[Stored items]
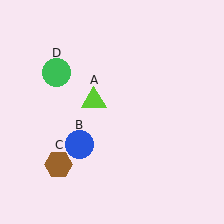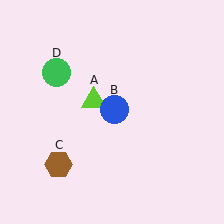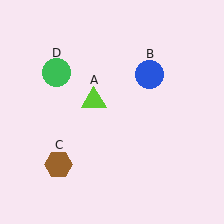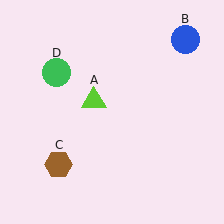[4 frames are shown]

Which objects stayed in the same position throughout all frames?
Lime triangle (object A) and brown hexagon (object C) and green circle (object D) remained stationary.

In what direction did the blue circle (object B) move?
The blue circle (object B) moved up and to the right.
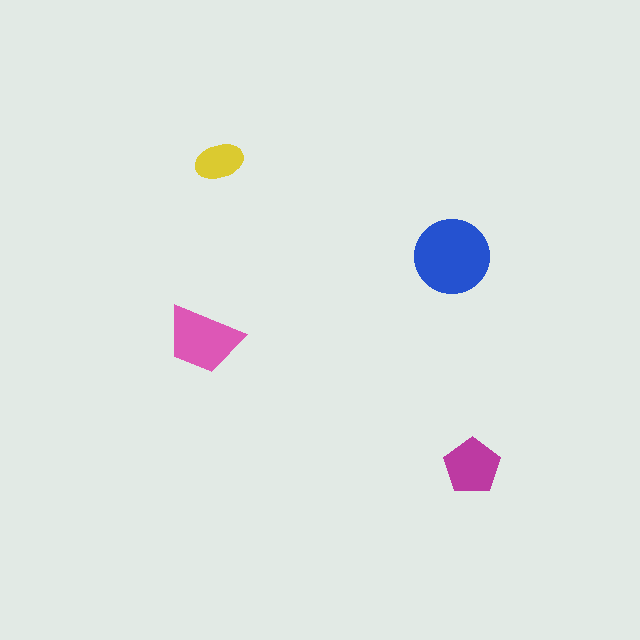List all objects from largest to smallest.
The blue circle, the pink trapezoid, the magenta pentagon, the yellow ellipse.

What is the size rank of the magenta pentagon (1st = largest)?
3rd.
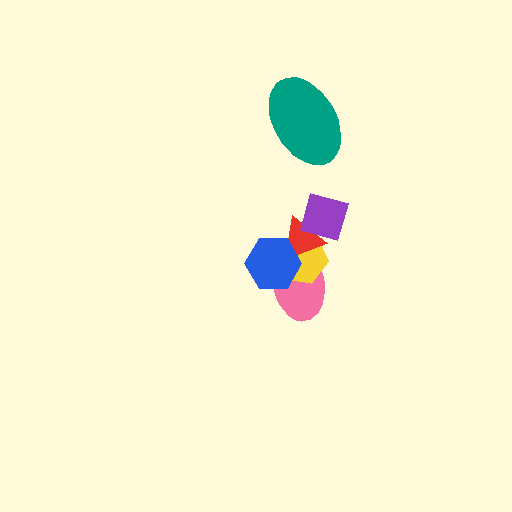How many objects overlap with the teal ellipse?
0 objects overlap with the teal ellipse.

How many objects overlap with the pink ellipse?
3 objects overlap with the pink ellipse.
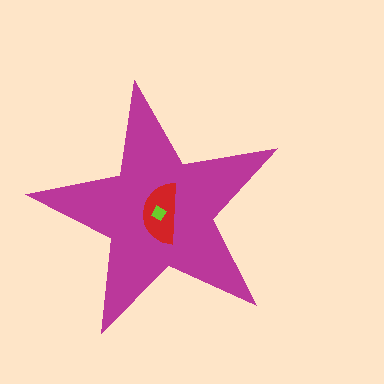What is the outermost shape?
The magenta star.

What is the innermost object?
The lime diamond.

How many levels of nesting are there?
3.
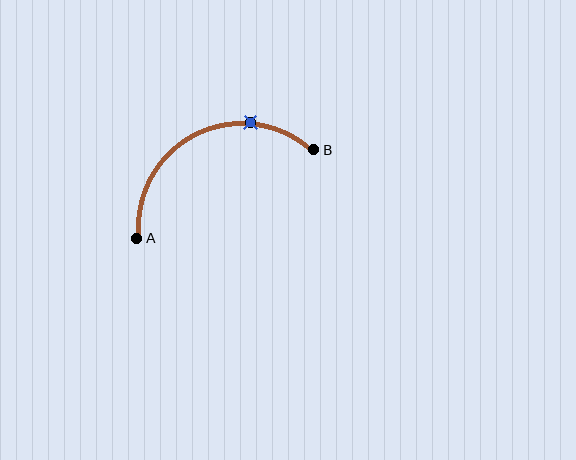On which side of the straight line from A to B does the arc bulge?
The arc bulges above the straight line connecting A and B.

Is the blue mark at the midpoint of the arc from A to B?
No. The blue mark lies on the arc but is closer to endpoint B. The arc midpoint would be at the point on the curve equidistant along the arc from both A and B.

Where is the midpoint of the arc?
The arc midpoint is the point on the curve farthest from the straight line joining A and B. It sits above that line.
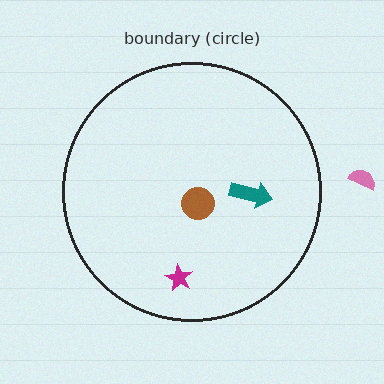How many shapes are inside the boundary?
3 inside, 1 outside.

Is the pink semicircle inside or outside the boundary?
Outside.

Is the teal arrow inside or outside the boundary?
Inside.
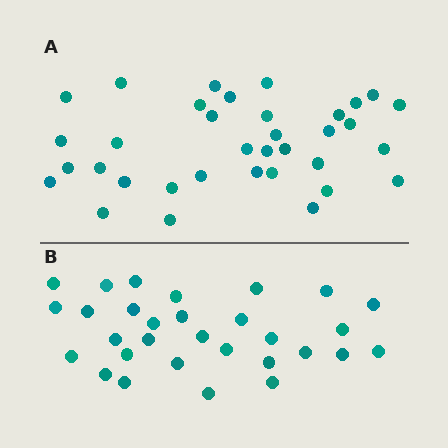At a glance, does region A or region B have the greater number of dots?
Region A (the top region) has more dots.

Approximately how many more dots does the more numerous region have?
Region A has about 5 more dots than region B.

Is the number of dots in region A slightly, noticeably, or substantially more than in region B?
Region A has only slightly more — the two regions are fairly close. The ratio is roughly 1.2 to 1.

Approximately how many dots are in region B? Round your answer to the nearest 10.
About 30 dots.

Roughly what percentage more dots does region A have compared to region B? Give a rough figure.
About 15% more.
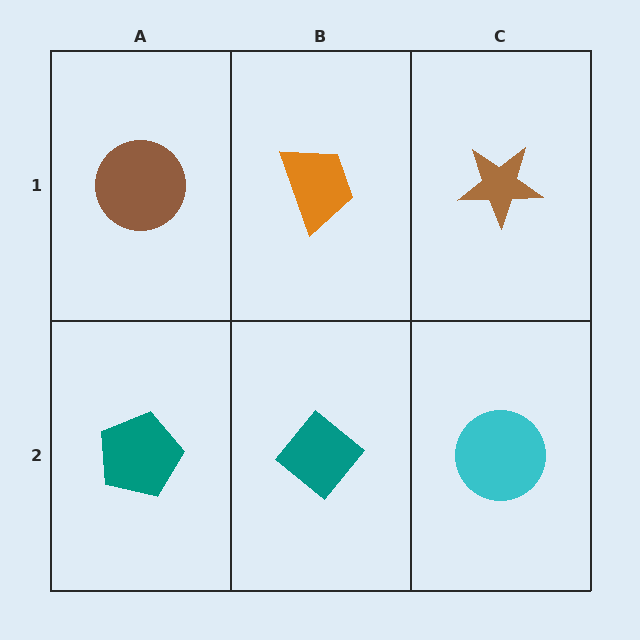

Objective →
What do the lines above say from the line containing "Is the number" through the last line? Quote them exactly, both ends included, and leave out the pictures.

Answer to this task →
Is the number of dots in region A slightly, noticeably, or substantially more than in region B?
Region A has only slightly more — the two regions are fairly close. The ratio is roughly 1.2 to 1.

Approximately how many dots are in region B? Round your answer to the nearest 10.
About 30 dots.

Roughly what percentage more dots does region A have compared to region B? Give a rough figure.
About 15% more.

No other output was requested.